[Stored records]

»»

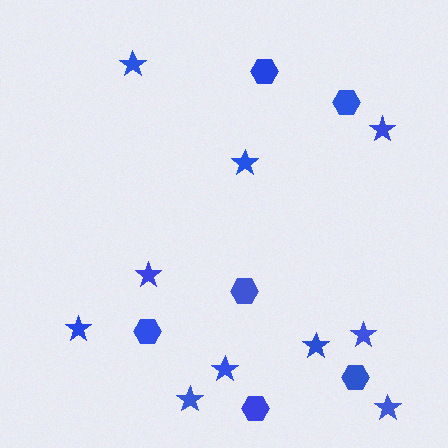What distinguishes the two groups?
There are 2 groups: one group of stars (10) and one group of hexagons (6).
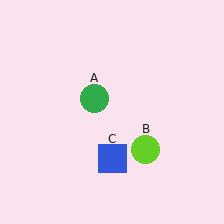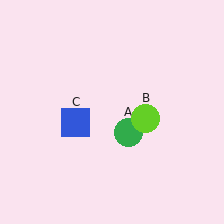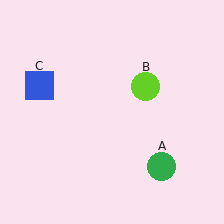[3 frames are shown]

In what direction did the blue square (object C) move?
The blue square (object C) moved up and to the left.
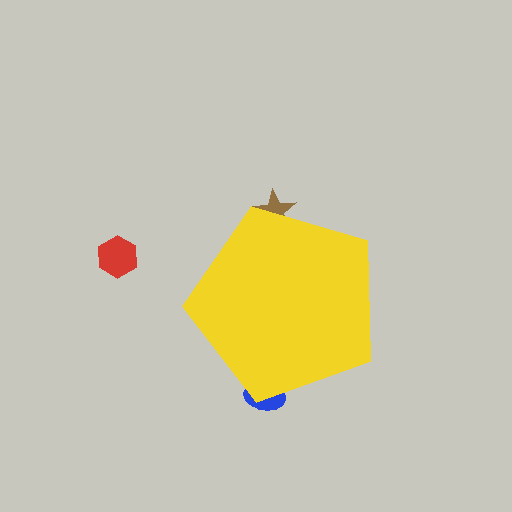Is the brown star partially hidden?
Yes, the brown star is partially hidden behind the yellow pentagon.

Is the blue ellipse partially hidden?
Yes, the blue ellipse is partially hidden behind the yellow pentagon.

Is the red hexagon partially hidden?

««
»»

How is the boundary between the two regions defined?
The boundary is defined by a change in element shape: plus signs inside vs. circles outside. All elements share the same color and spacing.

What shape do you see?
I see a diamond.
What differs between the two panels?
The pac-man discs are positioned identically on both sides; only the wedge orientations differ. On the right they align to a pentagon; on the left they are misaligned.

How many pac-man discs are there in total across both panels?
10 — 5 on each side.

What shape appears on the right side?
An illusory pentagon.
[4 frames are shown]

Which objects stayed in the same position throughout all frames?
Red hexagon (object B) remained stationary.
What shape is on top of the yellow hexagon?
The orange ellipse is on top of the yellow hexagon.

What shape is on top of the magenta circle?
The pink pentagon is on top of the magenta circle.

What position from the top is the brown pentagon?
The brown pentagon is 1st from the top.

««
»»

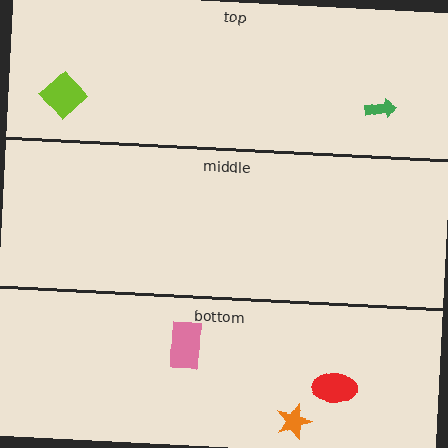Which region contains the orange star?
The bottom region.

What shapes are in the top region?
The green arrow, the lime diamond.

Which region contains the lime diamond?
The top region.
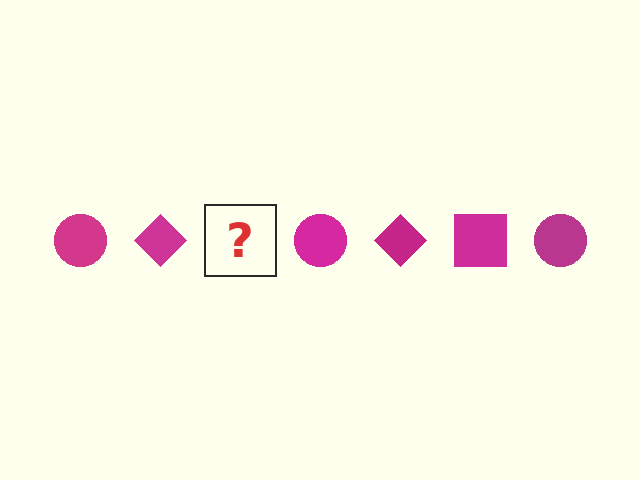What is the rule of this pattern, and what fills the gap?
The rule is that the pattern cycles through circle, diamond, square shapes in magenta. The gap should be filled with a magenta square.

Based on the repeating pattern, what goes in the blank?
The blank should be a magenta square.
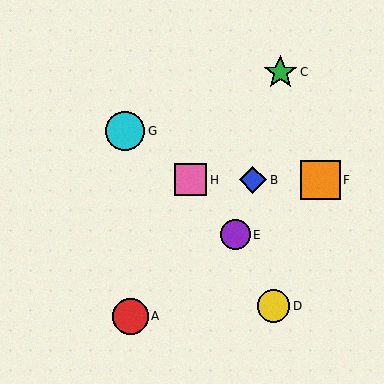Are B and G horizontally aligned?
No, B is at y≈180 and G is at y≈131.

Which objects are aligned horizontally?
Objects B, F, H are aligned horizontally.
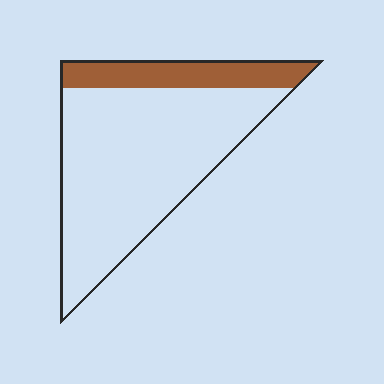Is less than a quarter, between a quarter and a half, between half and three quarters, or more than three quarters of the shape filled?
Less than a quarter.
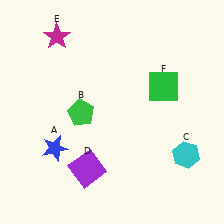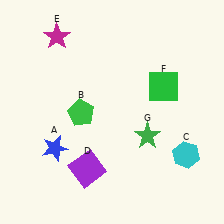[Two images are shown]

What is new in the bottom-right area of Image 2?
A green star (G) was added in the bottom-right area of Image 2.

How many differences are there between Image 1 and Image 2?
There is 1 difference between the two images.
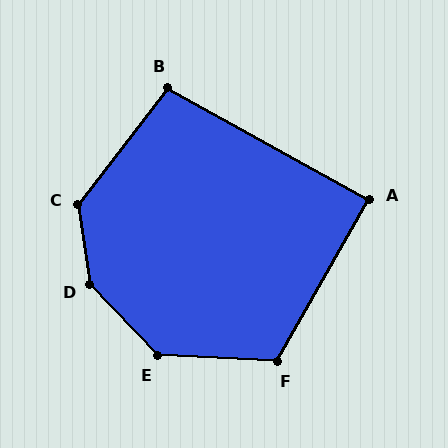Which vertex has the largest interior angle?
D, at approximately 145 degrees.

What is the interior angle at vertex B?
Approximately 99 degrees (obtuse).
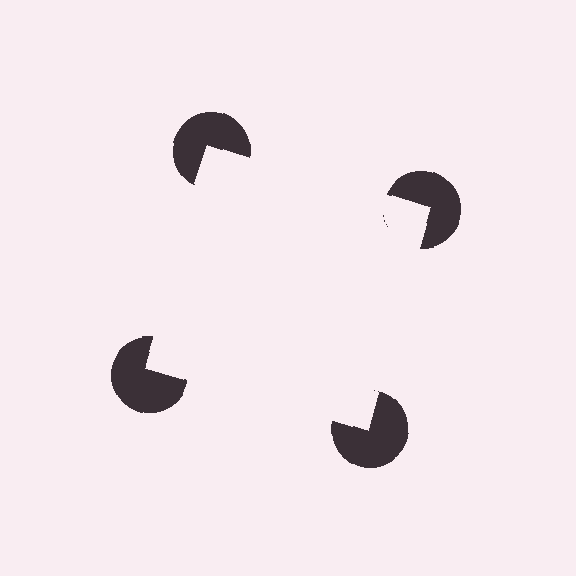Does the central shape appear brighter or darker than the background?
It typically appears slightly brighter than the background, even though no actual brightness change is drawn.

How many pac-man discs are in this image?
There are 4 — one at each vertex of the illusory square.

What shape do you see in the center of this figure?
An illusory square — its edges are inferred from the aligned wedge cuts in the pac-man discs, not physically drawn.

««

**WHAT NEEDS TO BE DONE**
Give again only the lines that run from the line with "Is the blue ellipse partially hidden?" to the line with "Is the red hexagon partially hidden?". Include both of those lines exactly as written.

**TASK ANSWER**
Is the blue ellipse partially hidden?
Yes, the blue ellipse is partially hidden behind the yellow pentagon.

Is the red hexagon partially hidden?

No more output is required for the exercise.